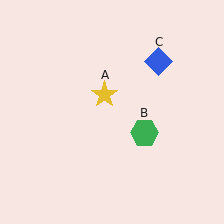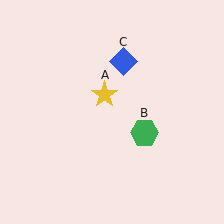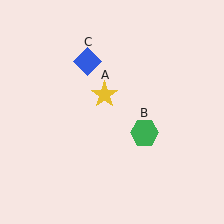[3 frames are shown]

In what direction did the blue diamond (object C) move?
The blue diamond (object C) moved left.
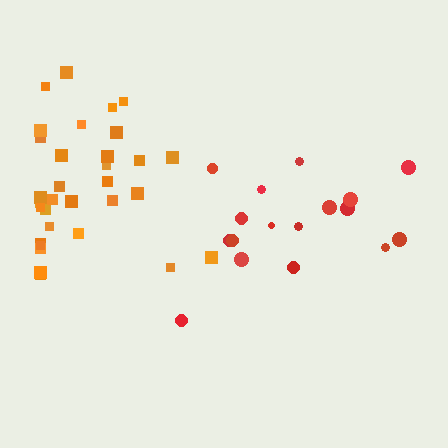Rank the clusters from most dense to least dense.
orange, red.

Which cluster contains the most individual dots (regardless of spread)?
Orange (34).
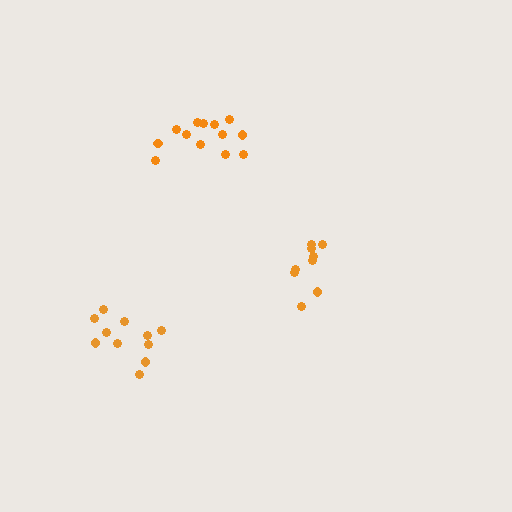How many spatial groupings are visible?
There are 3 spatial groupings.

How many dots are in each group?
Group 1: 11 dots, Group 2: 13 dots, Group 3: 9 dots (33 total).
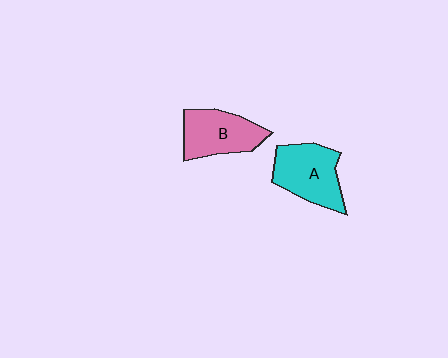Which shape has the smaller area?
Shape B (pink).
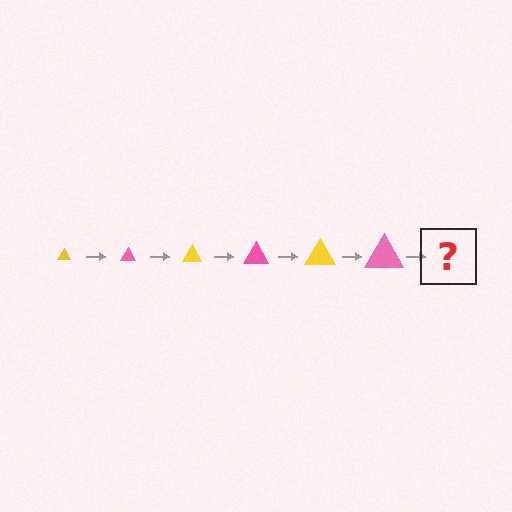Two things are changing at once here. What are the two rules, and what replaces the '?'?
The two rules are that the triangle grows larger each step and the color cycles through yellow and pink. The '?' should be a yellow triangle, larger than the previous one.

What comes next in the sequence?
The next element should be a yellow triangle, larger than the previous one.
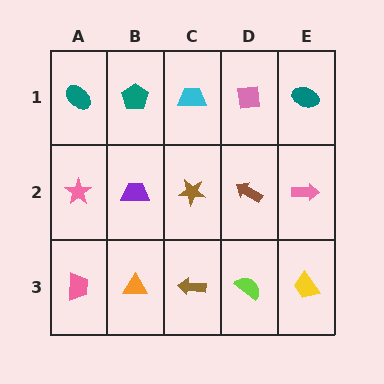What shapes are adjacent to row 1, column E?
A pink arrow (row 2, column E), a pink square (row 1, column D).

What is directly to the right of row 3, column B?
A brown arrow.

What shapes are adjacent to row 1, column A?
A pink star (row 2, column A), a teal pentagon (row 1, column B).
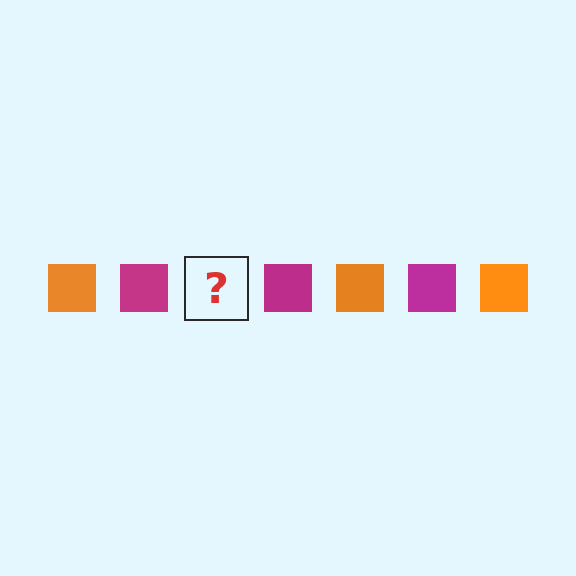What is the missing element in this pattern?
The missing element is an orange square.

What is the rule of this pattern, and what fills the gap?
The rule is that the pattern cycles through orange, magenta squares. The gap should be filled with an orange square.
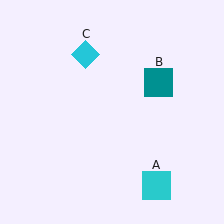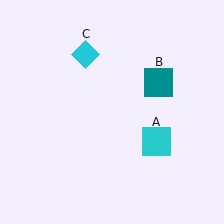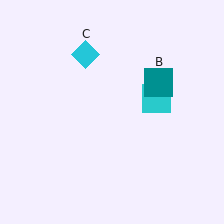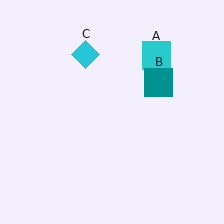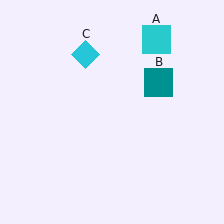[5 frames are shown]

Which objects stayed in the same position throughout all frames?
Teal square (object B) and cyan diamond (object C) remained stationary.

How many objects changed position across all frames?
1 object changed position: cyan square (object A).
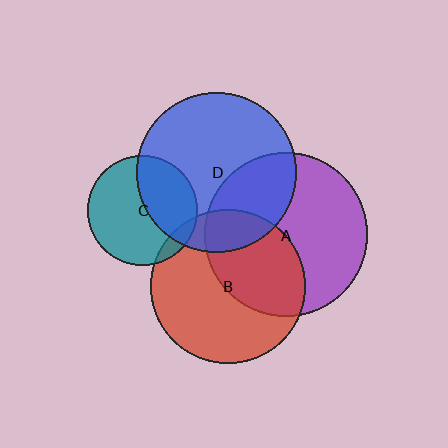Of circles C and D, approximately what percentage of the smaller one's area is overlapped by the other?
Approximately 40%.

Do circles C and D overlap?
Yes.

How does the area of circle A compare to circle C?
Approximately 2.2 times.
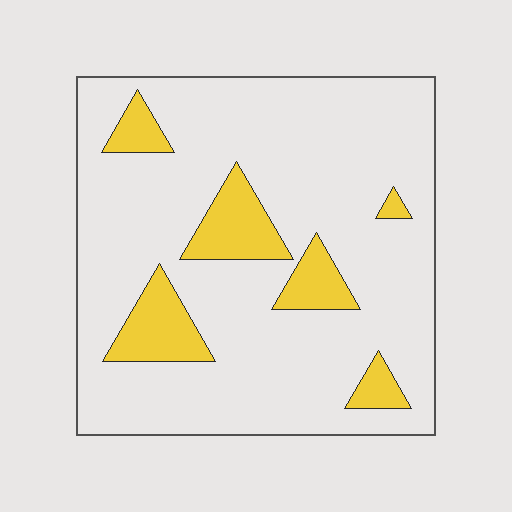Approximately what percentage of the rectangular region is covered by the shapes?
Approximately 15%.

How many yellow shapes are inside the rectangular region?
6.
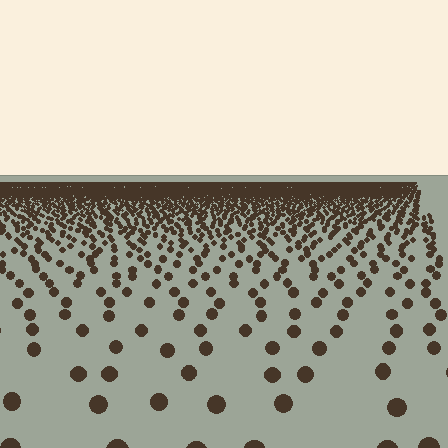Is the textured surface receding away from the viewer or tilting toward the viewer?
The surface is receding away from the viewer. Texture elements get smaller and denser toward the top.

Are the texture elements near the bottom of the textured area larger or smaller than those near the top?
Larger. Near the bottom, elements are closer to the viewer and appear at a bigger on-screen size.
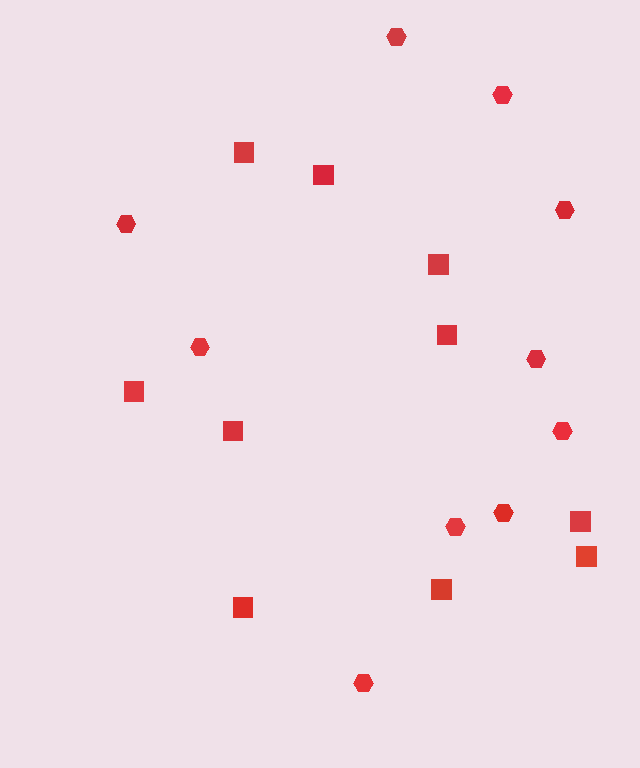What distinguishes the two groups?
There are 2 groups: one group of squares (10) and one group of hexagons (10).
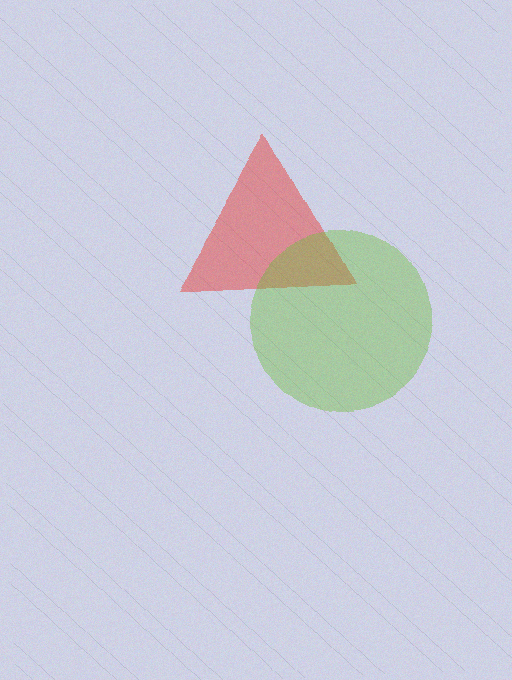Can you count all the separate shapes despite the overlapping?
Yes, there are 2 separate shapes.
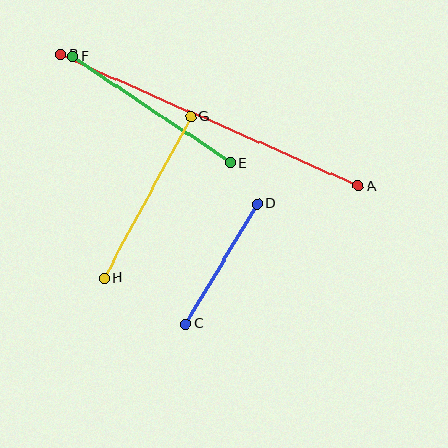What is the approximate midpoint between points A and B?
The midpoint is at approximately (209, 120) pixels.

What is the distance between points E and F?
The distance is approximately 190 pixels.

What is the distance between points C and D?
The distance is approximately 139 pixels.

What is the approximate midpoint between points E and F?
The midpoint is at approximately (151, 110) pixels.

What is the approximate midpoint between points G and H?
The midpoint is at approximately (147, 197) pixels.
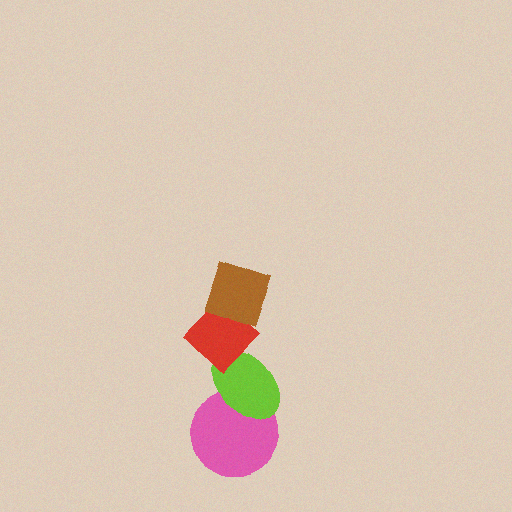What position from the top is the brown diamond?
The brown diamond is 1st from the top.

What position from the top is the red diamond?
The red diamond is 2nd from the top.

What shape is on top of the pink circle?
The lime ellipse is on top of the pink circle.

Exercise directions
Write the records out again in full, exactly, and skip every picture.

Output
[3 frames are shown]

In what direction did the blue diamond (object C) move?
The blue diamond (object C) moved left.
Rank the clusters from most dense to least dense.
orange, red.

Which cluster contains the most individual dots (regardless of spread)?
Orange (34).
How many spatial groupings are visible?
There are 3 spatial groupings.

How many dots are in each group?
Group 1: 11 dots, Group 2: 13 dots, Group 3: 9 dots (33 total).
Which shape has the smaller area?
Shape B (pink).
Two things are changing at once here. What are the two rules, and what replaces the '?'?
The two rules are that the triangle grows larger each step and the color cycles through yellow and pink. The '?' should be a yellow triangle, larger than the previous one.

What comes next in the sequence?
The next element should be a yellow triangle, larger than the previous one.
What shapes are adjacent to row 1, column E?
A pink arrow (row 2, column E), a pink square (row 1, column D).

What is directly to the right of row 3, column B?
A brown arrow.

What shapes are adjacent to row 1, column A?
A pink star (row 2, column A), a teal pentagon (row 1, column B).
What is the missing element in this pattern?
The missing element is an orange square.

What is the rule of this pattern, and what fills the gap?
The rule is that the pattern cycles through orange, magenta squares. The gap should be filled with an orange square.
[5 frames are shown]

Which objects stayed in the same position throughout all frames?
Teal square (object B) and cyan diamond (object C) remained stationary.

How many objects changed position across all frames?
1 object changed position: cyan square (object A).
Of circles C and D, approximately what percentage of the smaller one's area is overlapped by the other?
Approximately 40%.

Do circles C and D overlap?
Yes.

How does the area of circle A compare to circle C?
Approximately 2.2 times.
Approximately what percentage of the rectangular region is covered by the shapes?
Approximately 15%.

How many yellow shapes are inside the rectangular region?
6.
Is the textured surface receding away from the viewer or tilting toward the viewer?
The surface is receding away from the viewer. Texture elements get smaller and denser toward the top.

Are the texture elements near the bottom of the textured area larger or smaller than those near the top?
Larger. Near the bottom, elements are closer to the viewer and appear at a bigger on-screen size.
What distinguishes the two groups?
There are 2 groups: one group of squares (10) and one group of hexagons (10).
Can you count all the separate shapes despite the overlapping?
Yes, there are 2 separate shapes.
What is the approximate midpoint between points A and B?
The midpoint is at approximately (209, 120) pixels.

What is the distance between points E and F?
The distance is approximately 190 pixels.

What is the distance between points C and D?
The distance is approximately 139 pixels.

What is the approximate midpoint between points E and F?
The midpoint is at approximately (151, 110) pixels.

What is the approximate midpoint between points G and H?
The midpoint is at approximately (147, 197) pixels.
What position from the top is the brown diamond?
The brown diamond is 1st from the top.

What position from the top is the red diamond?
The red diamond is 2nd from the top.

What shape is on top of the pink circle?
The lime ellipse is on top of the pink circle.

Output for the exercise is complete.